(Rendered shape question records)
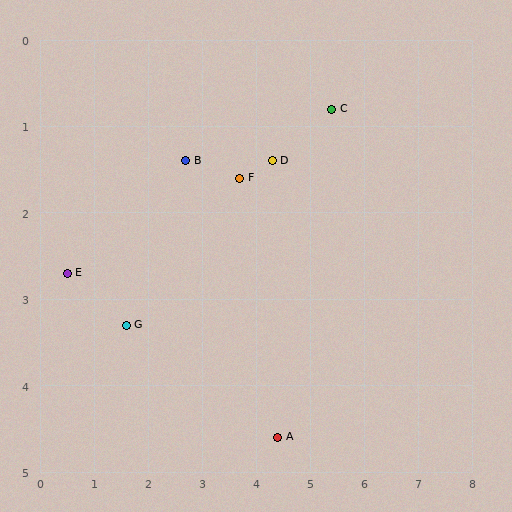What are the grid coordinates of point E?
Point E is at approximately (0.5, 2.7).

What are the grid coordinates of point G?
Point G is at approximately (1.6, 3.3).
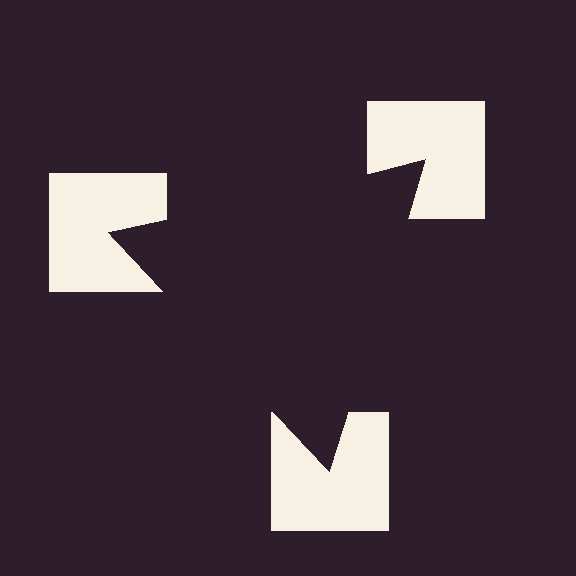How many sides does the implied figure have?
3 sides.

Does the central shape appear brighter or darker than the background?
It typically appears slightly darker than the background, even though no actual brightness change is drawn.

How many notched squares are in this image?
There are 3 — one at each vertex of the illusory triangle.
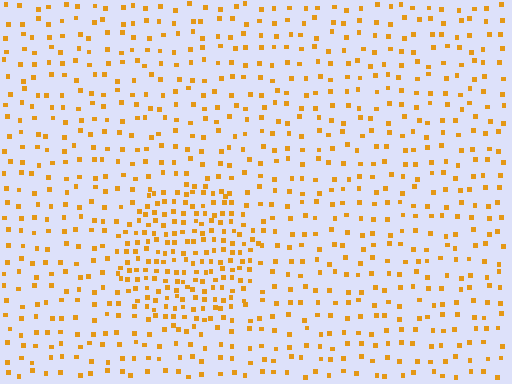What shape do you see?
I see a circle.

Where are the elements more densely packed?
The elements are more densely packed inside the circle boundary.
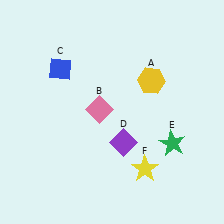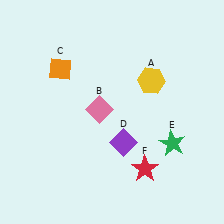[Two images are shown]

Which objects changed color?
C changed from blue to orange. F changed from yellow to red.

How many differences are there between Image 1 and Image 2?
There are 2 differences between the two images.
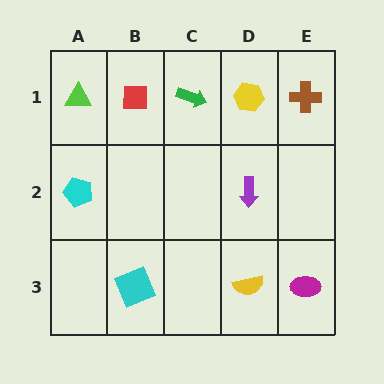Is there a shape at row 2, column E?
No, that cell is empty.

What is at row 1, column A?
A lime triangle.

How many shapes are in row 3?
3 shapes.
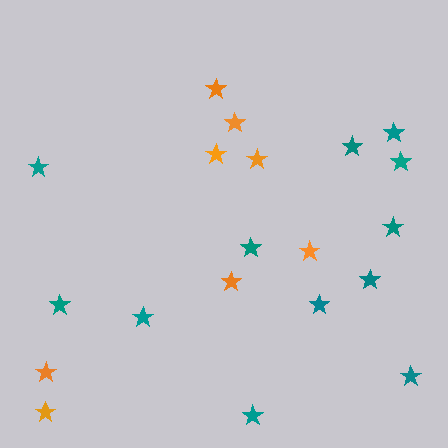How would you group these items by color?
There are 2 groups: one group of orange stars (8) and one group of teal stars (12).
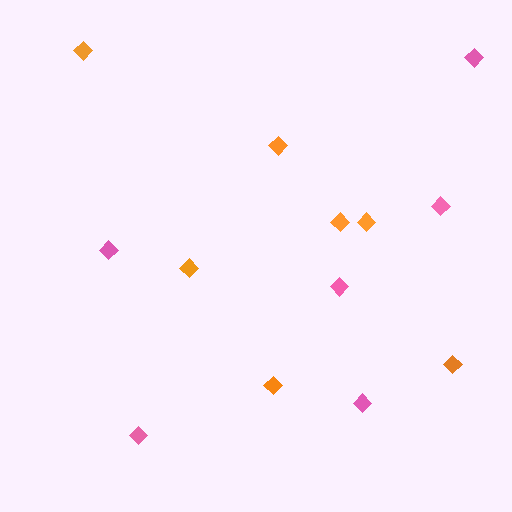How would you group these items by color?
There are 2 groups: one group of orange diamonds (7) and one group of pink diamonds (6).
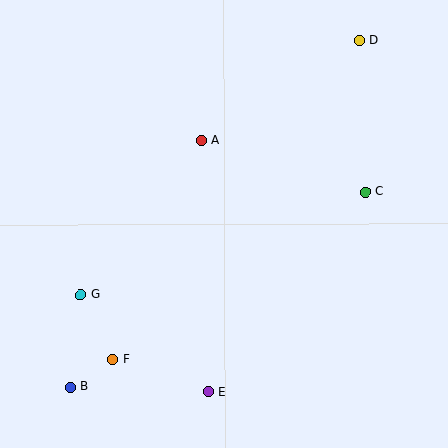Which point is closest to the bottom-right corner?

▸ **Given exercise**
Write out every record above exactly as it stands, but leave out the pictures.

▸ **Task answer**
What are the grid coordinates of point E?
Point E is at approximately (0.5, 2.7).

What are the grid coordinates of point G?
Point G is at approximately (1.6, 3.3).
How many sides does the implied figure have?
3 sides.

Does the central shape appear brighter or darker than the background?
It typically appears slightly darker than the background, even though no actual brightness change is drawn.

How many notched squares are in this image?
There are 3 — one at each vertex of the illusory triangle.
What shape do you see?
I see a circle.

Where are the elements more densely packed?
The elements are more densely packed inside the circle boundary.
[Two images are shown]

Which objects changed color?
C changed from blue to orange. F changed from yellow to red.

How many differences are there between Image 1 and Image 2?
There are 2 differences between the two images.
Is there a shape at row 2, column E?
No, that cell is empty.

What is at row 1, column A?
A lime triangle.

How many shapes are in row 3?
3 shapes.
How would you group these items by color?
There are 2 groups: one group of orange stars (8) and one group of teal stars (12).
How would you group these items by color?
There are 2 groups: one group of orange diamonds (7) and one group of pink diamonds (6).
Which point is closest to the bottom-right corner?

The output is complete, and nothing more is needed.